Goal of the exercise: Output every line of the material exactly, omitting images.

-------- Entries supplied

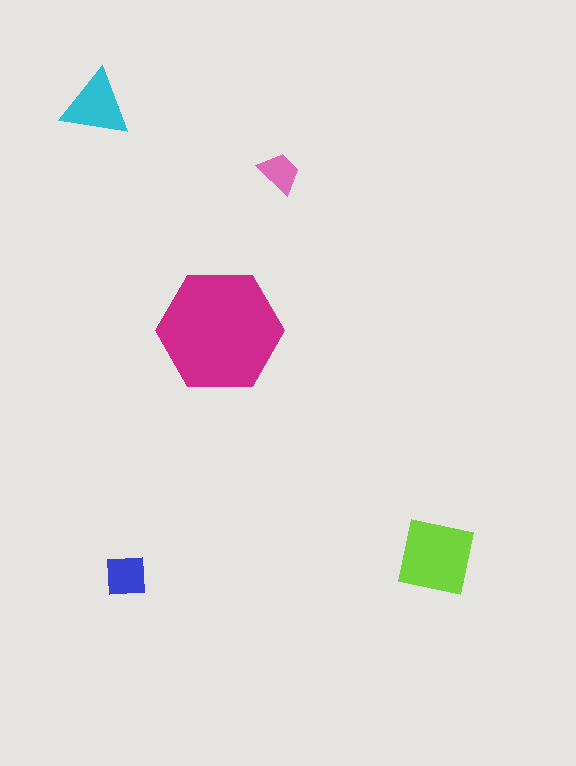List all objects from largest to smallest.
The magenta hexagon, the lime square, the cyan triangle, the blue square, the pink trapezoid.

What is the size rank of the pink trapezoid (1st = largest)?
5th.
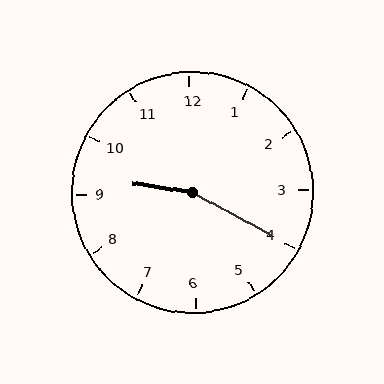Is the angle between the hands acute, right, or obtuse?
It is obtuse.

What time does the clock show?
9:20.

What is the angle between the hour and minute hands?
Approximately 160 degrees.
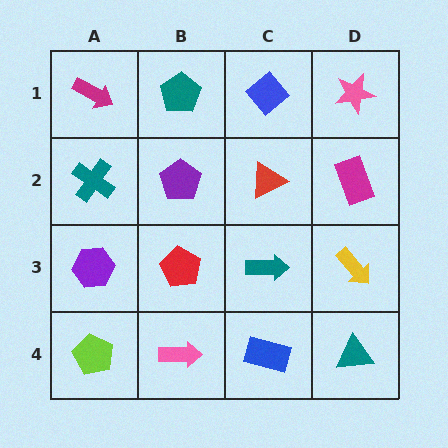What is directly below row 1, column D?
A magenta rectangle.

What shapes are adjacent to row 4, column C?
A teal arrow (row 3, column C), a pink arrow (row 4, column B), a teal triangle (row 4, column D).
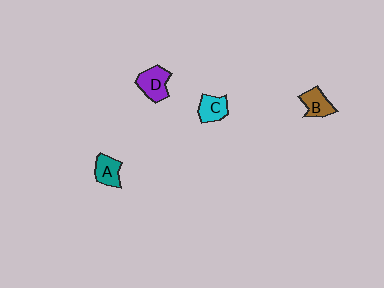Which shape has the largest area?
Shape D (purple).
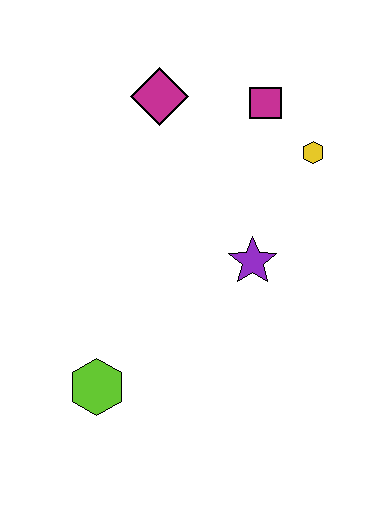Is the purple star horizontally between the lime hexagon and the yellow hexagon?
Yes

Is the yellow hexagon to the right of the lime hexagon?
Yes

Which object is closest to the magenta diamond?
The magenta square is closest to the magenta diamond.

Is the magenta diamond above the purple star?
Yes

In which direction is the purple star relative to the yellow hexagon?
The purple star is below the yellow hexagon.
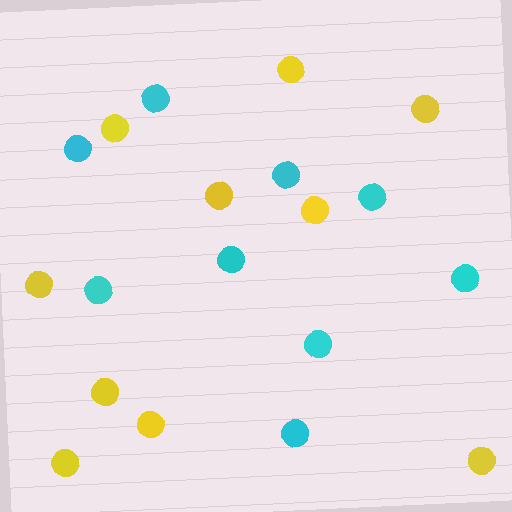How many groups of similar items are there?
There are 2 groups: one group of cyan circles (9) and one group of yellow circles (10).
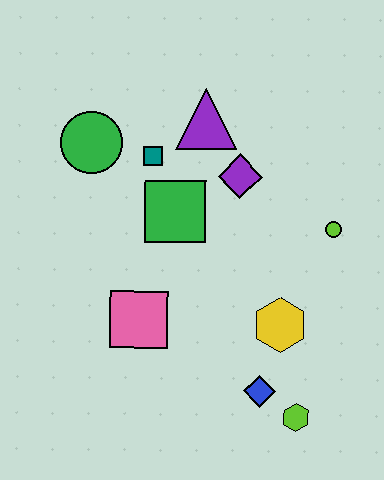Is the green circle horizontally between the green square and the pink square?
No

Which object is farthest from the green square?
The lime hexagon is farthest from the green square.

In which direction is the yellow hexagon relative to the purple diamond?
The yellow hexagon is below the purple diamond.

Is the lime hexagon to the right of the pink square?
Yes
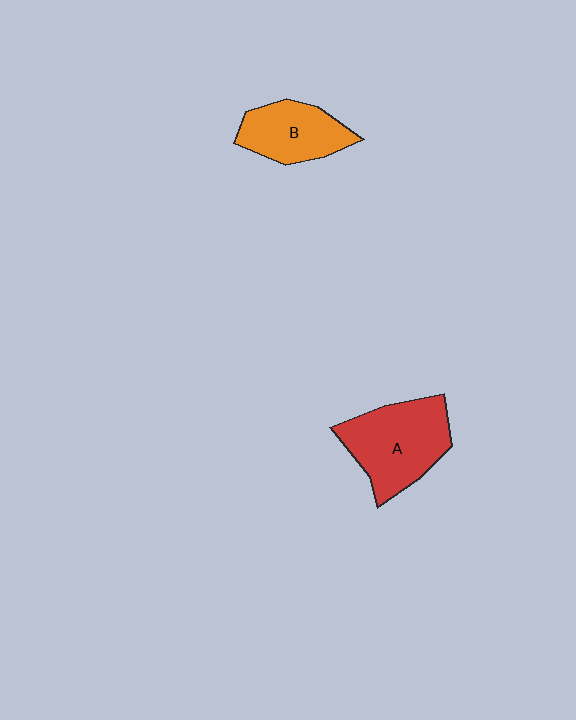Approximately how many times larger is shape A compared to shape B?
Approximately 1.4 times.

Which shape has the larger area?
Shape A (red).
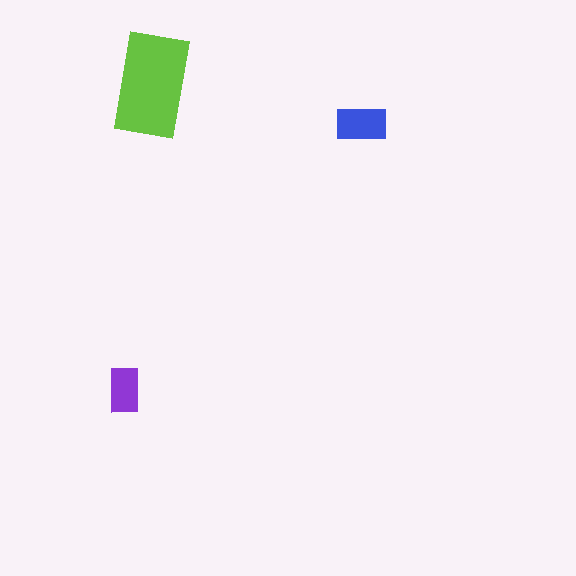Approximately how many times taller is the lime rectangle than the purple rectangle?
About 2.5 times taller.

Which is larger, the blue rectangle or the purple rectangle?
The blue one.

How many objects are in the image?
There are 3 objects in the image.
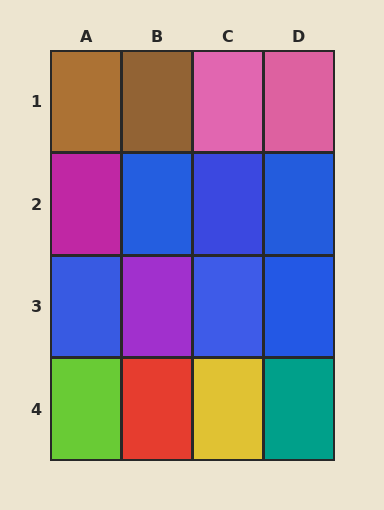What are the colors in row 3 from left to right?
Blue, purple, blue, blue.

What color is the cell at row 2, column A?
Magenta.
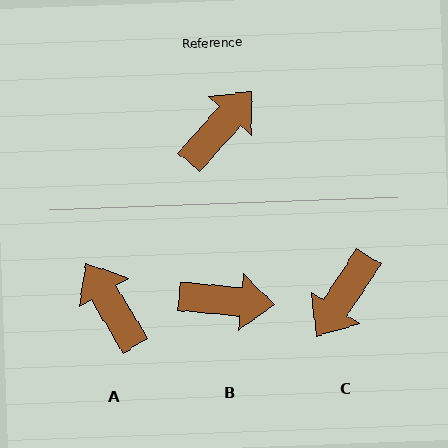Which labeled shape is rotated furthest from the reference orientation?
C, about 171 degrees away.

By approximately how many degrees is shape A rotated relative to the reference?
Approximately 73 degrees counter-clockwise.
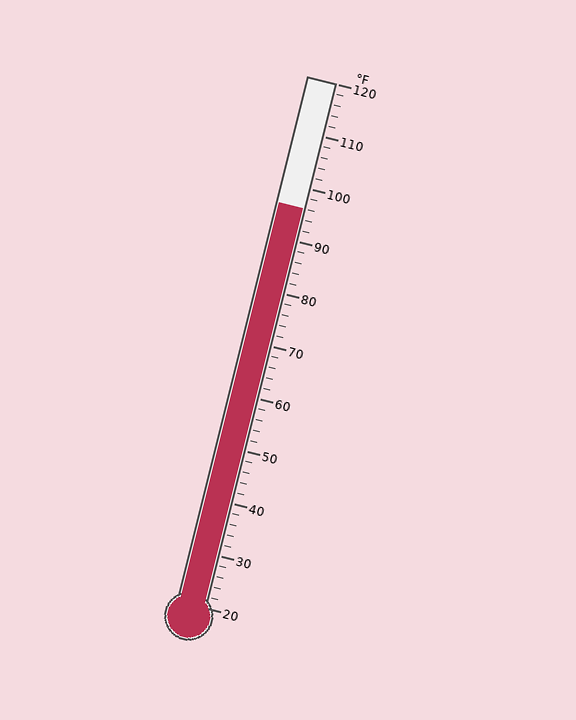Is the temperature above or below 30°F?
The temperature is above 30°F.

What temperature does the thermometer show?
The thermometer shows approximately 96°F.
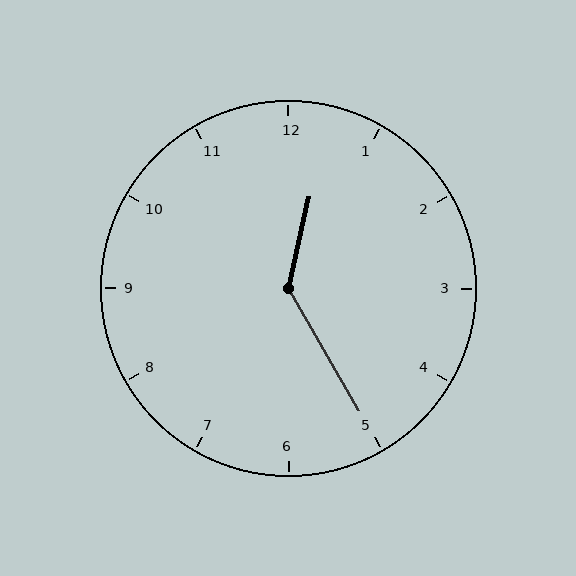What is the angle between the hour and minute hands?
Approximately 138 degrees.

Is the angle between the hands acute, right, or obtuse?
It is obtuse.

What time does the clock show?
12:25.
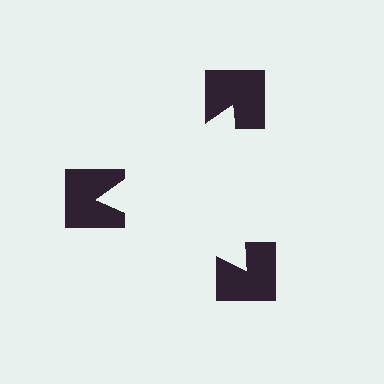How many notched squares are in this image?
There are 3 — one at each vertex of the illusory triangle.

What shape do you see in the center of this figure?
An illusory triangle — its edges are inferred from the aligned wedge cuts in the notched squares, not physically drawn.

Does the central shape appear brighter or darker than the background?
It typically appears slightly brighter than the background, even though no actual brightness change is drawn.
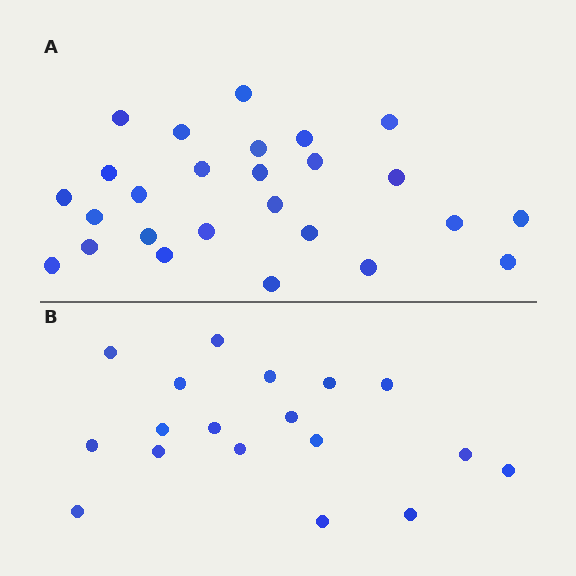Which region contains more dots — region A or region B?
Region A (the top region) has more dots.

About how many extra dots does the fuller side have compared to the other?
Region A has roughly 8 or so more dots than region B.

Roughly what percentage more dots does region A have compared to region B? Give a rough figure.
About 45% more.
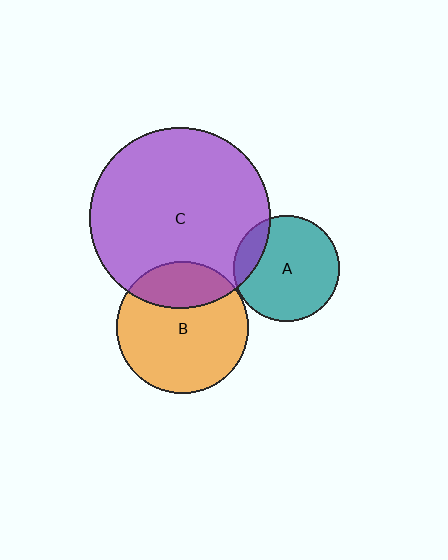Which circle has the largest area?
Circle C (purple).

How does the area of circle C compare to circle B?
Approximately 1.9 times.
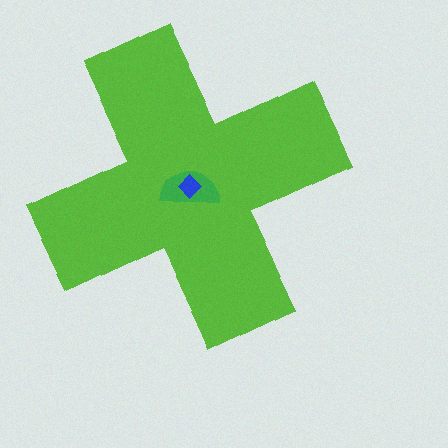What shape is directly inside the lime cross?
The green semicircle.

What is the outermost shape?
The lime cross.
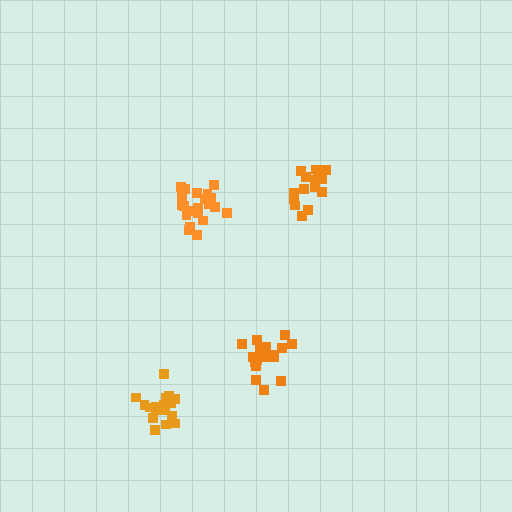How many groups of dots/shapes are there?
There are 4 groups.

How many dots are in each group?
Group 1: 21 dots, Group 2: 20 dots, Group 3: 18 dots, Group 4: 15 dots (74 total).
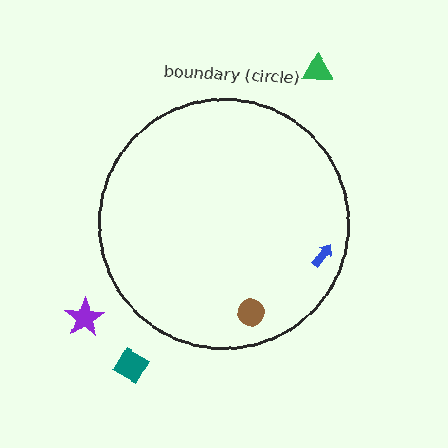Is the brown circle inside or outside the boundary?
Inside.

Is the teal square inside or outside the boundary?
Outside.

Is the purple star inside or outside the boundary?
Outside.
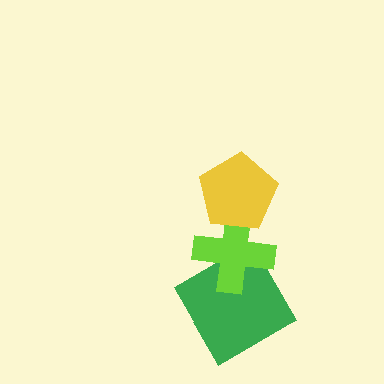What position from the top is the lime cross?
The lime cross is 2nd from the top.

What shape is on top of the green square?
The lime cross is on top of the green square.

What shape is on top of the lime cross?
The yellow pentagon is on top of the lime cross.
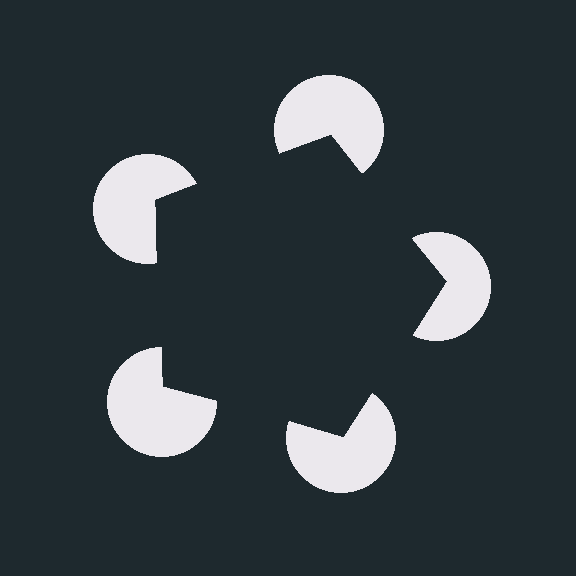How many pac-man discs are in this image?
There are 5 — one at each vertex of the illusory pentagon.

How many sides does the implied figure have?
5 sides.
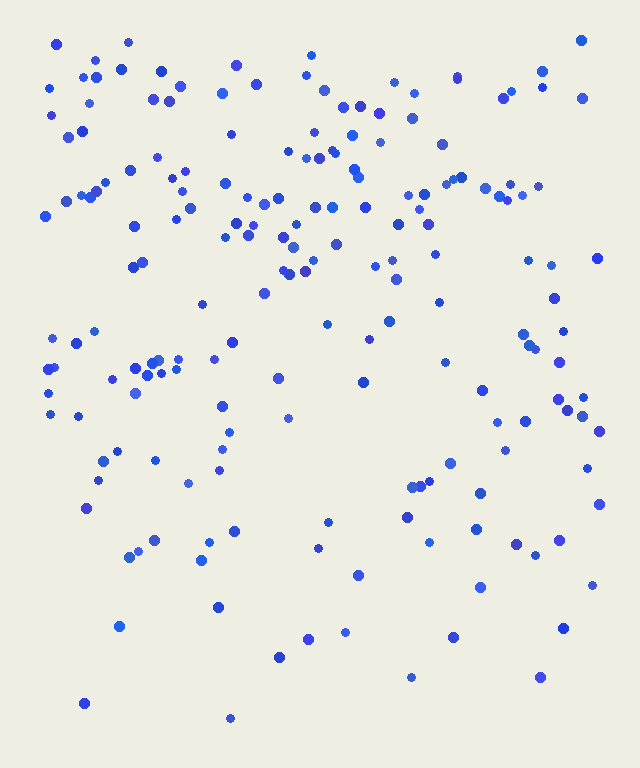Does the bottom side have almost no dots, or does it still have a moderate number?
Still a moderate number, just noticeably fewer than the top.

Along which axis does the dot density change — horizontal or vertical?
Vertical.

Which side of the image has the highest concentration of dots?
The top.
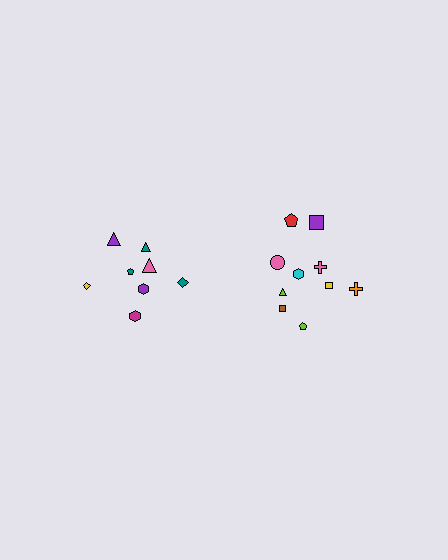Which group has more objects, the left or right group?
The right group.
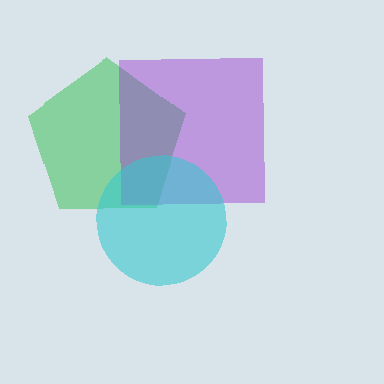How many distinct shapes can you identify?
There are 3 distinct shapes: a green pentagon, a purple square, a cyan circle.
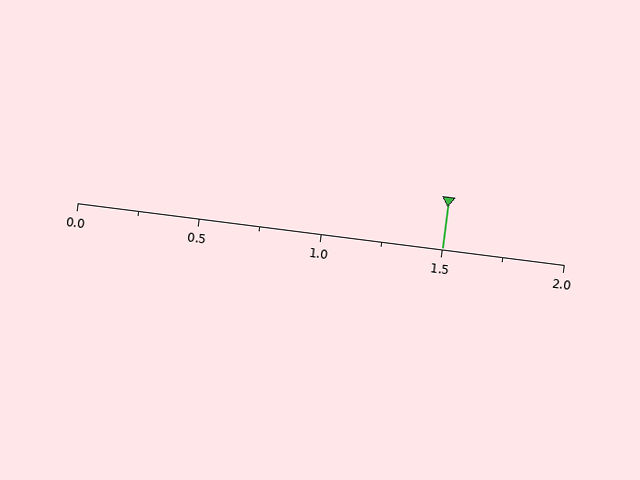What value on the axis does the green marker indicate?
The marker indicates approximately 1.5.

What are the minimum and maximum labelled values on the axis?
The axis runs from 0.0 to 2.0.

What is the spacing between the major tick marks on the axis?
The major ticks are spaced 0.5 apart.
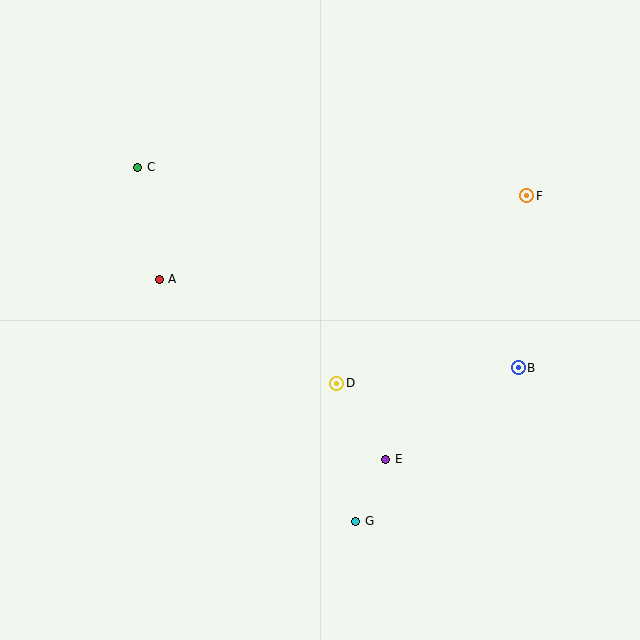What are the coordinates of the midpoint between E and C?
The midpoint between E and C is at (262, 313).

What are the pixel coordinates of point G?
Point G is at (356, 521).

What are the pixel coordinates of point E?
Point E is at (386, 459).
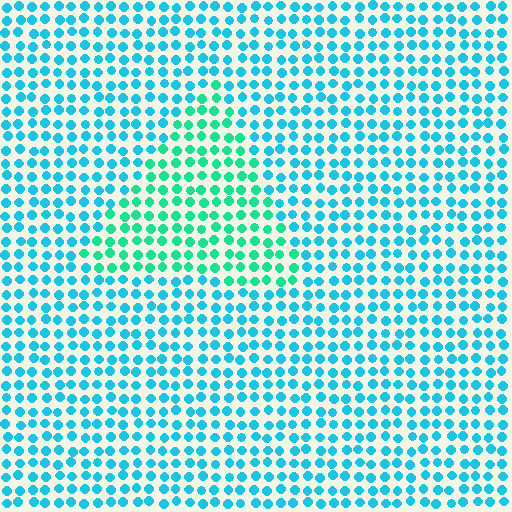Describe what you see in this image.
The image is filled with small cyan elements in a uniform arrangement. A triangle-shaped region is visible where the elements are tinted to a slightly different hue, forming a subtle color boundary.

----------------

Finished answer:
List all objects from largest to smallest.
The magenta hexagon, the lime square, the cyan triangle, the blue square, the pink trapezoid.

What is the size rank of the pink trapezoid (1st = largest)?
5th.
Is the angle between the hands acute, right, or obtuse?
It is obtuse.

What time does the clock show?
9:20.

What is the angle between the hour and minute hands?
Approximately 160 degrees.
What is directly below row 1, column D?
A magenta rectangle.

What shapes are adjacent to row 4, column C?
A teal arrow (row 3, column C), a pink arrow (row 4, column B), a teal triangle (row 4, column D).
Which shape has the largest area?
Shape D (purple).
Is the purple star horizontally between the lime hexagon and the yellow hexagon?
Yes

Is the yellow hexagon to the right of the lime hexagon?
Yes

Which object is closest to the magenta diamond?
The magenta square is closest to the magenta diamond.

Is the magenta diamond above the purple star?
Yes

In which direction is the purple star relative to the yellow hexagon?
The purple star is below the yellow hexagon.
How many groups of similar items are there?
There are 2 groups: one group of cyan circles (9) and one group of yellow circles (10).
Is the green circle horizontally between the green square and the pink square?
No

Which object is farthest from the green square?
The lime hexagon is farthest from the green square.

In which direction is the yellow hexagon relative to the purple diamond?
The yellow hexagon is below the purple diamond.

Is the lime hexagon to the right of the pink square?
Yes
Approximately how many times larger is shape A compared to shape B?
Approximately 1.4 times.

Which shape has the larger area?
Shape A (red).
Approximately how many times taller is the lime rectangle than the purple rectangle?
About 2.5 times taller.

Which is larger, the blue rectangle or the purple rectangle?
The blue one.

How many objects are in the image?
There are 3 objects in the image.
What are the colors in row 3 from left to right?
Blue, purple, blue, blue.

What color is the cell at row 2, column A?
Magenta.
Which labeled shape is rotated furthest from the reference orientation?
C, about 171 degrees away.

By approximately how many degrees is shape A rotated relative to the reference?
Approximately 73 degrees counter-clockwise.
Is the temperature above or below 30°F?
The temperature is above 30°F.

What temperature does the thermometer show?
The thermometer shows approximately 96°F.
What is the angle between the hour and minute hands?
Approximately 138 degrees.

Is the angle between the hands acute, right, or obtuse?
It is obtuse.

What time does the clock show?
12:25.
How many notched squares are in this image?
There are 3 — one at each vertex of the illusory triangle.

What shape do you see in the center of this figure?
An illusory triangle — its edges are inferred from the aligned wedge cuts in the notched squares, not physically drawn.

Does the central shape appear brighter or darker than the background?
It typically appears slightly brighter than the background, even though no actual brightness change is drawn.
Which region contains more dots — region A or region B?
Region A (the top region) has more dots.

About how many extra dots does the fuller side have compared to the other?
Region A has roughly 8 or so more dots than region B.

Roughly what percentage more dots does region A have compared to region B? Give a rough figure.
About 45% more.
Which circle has the largest area?
Circle C (purple).

How does the area of circle C compare to circle B?
Approximately 1.9 times.
What shape is directly inside the lime cross?
The green semicircle.

What is the outermost shape?
The lime cross.
How many groups of dots/shapes are there?
There are 4 groups.

How many dots are in each group?
Group 1: 21 dots, Group 2: 20 dots, Group 3: 18 dots, Group 4: 15 dots (74 total).
Is the brown circle inside or outside the boundary?
Inside.

Is the teal square inside or outside the boundary?
Outside.

Is the purple star inside or outside the boundary?
Outside.
What position from the top is the lime cross?
The lime cross is 2nd from the top.

What shape is on top of the green square?
The lime cross is on top of the green square.

What shape is on top of the lime cross?
The yellow pentagon is on top of the lime cross.
How many pac-man discs are in this image?
There are 5 — one at each vertex of the illusory pentagon.

How many sides does the implied figure have?
5 sides.
Does the bottom side have almost no dots, or does it still have a moderate number?
Still a moderate number, just noticeably fewer than the top.

Along which axis does the dot density change — horizontal or vertical?
Vertical.

Which side of the image has the highest concentration of dots?
The top.
Which group has more objects, the left or right group?
The right group.
How many distinct shapes can you identify?
There are 3 distinct shapes: a green pentagon, a purple square, a cyan circle.
What value on the axis does the green marker indicate?
The marker indicates approximately 1.5.

What are the minimum and maximum labelled values on the axis?
The axis runs from 0.0 to 2.0.

What is the spacing between the major tick marks on the axis?
The major ticks are spaced 0.5 apart.
What are the coordinates of the midpoint between E and C?
The midpoint between E and C is at (262, 313).

What are the pixel coordinates of point G?
Point G is at (356, 521).

What are the pixel coordinates of point E?
Point E is at (386, 459).
Describe what you see in this image.
The image is filled with small cyan elements in a uniform arrangement. A triangle-shaped region is visible where the elements are tinted to a slightly different hue, forming a subtle color boundary.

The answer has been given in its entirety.